§ **Exercise**
Only the lines from the one with "Which shape has the larger area?" through the one with "Approximately how many", inclusive, should be echoed exactly; pictures are left out.

— Start of Entries shown —

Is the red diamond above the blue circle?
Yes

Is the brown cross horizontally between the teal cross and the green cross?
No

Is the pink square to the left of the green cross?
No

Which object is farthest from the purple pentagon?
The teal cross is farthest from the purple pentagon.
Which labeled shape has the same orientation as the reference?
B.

— End of Entries shown —
— Start of Entries shown —

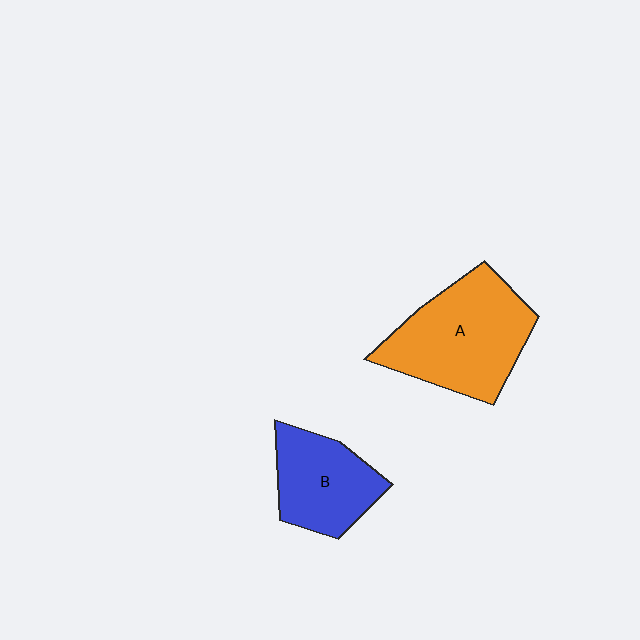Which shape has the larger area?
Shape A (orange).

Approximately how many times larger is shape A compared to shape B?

— End of Entries shown —
— Start of Entries shown —

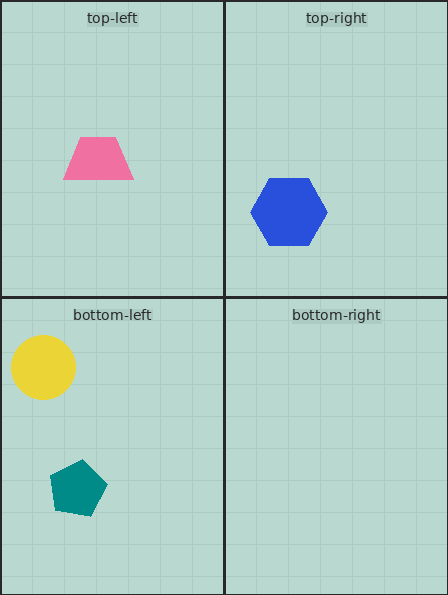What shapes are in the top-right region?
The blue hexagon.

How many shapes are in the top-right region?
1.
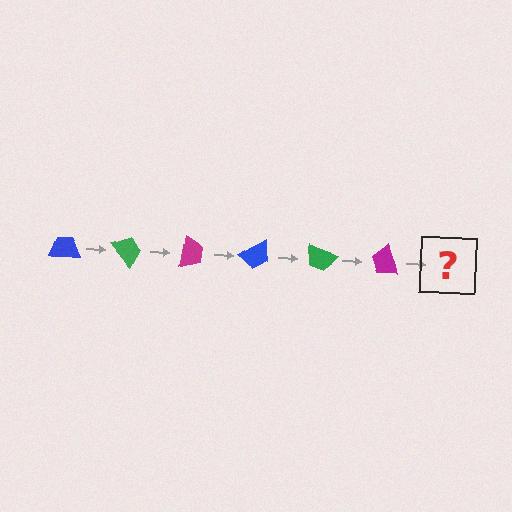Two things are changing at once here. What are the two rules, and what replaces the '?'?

— End of Entries shown —

§ **Output below**
Which shape has the larger area?
Shape A (orange).

Approximately how many times larger is shape A compared to shape B?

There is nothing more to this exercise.